▶ **AIM**
Reproduce all the material exactly, minus any pictures it holds.

-- Begin MATERIAL TO PROCESS --

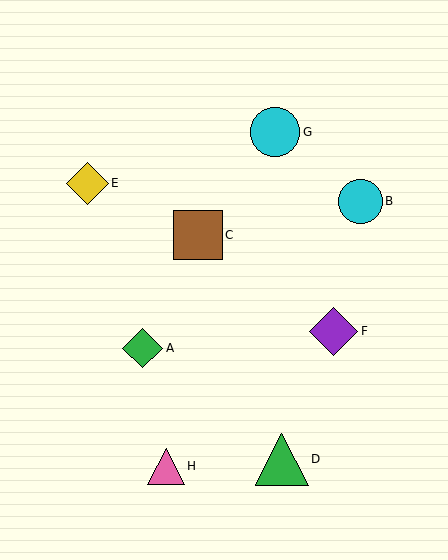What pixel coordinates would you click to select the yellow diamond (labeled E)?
Click at (87, 183) to select the yellow diamond E.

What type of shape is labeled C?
Shape C is a brown square.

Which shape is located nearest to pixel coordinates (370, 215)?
The cyan circle (labeled B) at (360, 201) is nearest to that location.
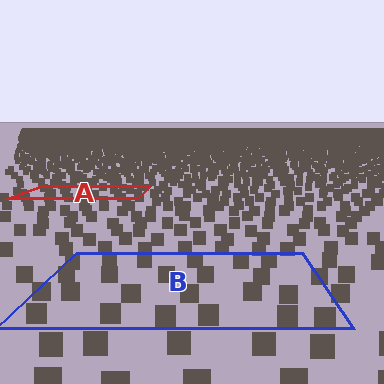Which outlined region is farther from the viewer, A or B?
Region A is farther from the viewer — the texture elements inside it appear smaller and more densely packed.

-- End MATERIAL TO PROCESS --

▶ **SOLUTION BELOW**
What pixel coordinates would you click to select the yellow diamond (labeled E)?
Click at (87, 183) to select the yellow diamond E.

What type of shape is labeled C?
Shape C is a brown square.

Which shape is located nearest to pixel coordinates (370, 215)?
The cyan circle (labeled B) at (360, 201) is nearest to that location.
Which outlined region is farther from the viewer, A or B?
Region A is farther from the viewer — the texture elements inside it appear smaller and more densely packed.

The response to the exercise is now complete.